## Aim of the exercise
Below are some records. Retype exactly the lines from the one containing "If you connected" through the one containing "[3 frames are shown]", both included, skipping every picture.

## Input material

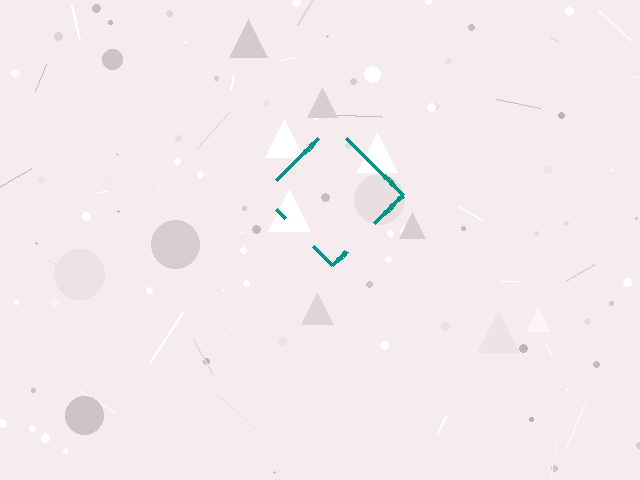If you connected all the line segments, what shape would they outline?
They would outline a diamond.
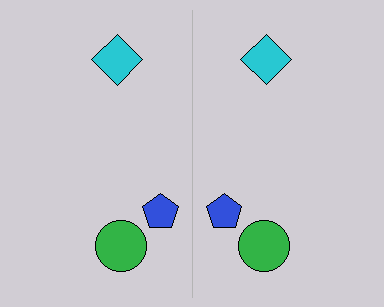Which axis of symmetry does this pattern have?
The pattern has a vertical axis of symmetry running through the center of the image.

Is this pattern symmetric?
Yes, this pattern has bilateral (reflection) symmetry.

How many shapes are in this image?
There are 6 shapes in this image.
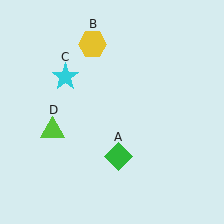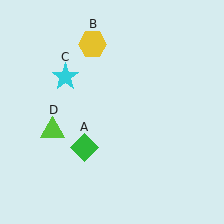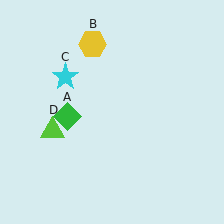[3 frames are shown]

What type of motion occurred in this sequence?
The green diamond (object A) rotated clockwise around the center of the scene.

...

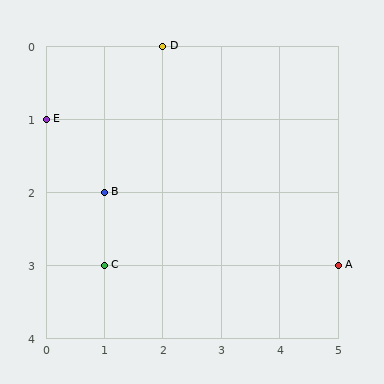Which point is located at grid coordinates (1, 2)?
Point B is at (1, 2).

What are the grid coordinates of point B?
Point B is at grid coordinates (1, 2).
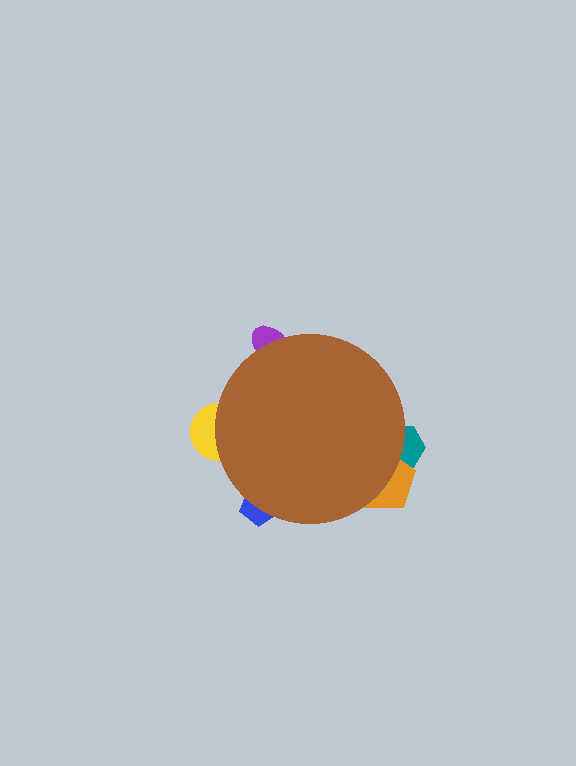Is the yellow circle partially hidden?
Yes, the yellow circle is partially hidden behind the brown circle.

==

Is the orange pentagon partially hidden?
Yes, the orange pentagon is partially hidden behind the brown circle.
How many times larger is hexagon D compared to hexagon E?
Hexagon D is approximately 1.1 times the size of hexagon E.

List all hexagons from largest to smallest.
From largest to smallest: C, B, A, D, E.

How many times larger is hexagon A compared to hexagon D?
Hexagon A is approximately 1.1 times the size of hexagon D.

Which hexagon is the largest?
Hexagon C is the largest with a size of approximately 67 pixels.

## Result for this task
If you connected all the line segments, what shape would they outline?
They would outline a diamond.
Which axis of symmetry does this pattern have?
The pattern has a vertical axis of symmetry running through the center of the image.

Is this pattern symmetric?
Yes, this pattern has bilateral (reflection) symmetry.

How many shapes are in this image?
There are 6 shapes in this image.
[3 frames are shown]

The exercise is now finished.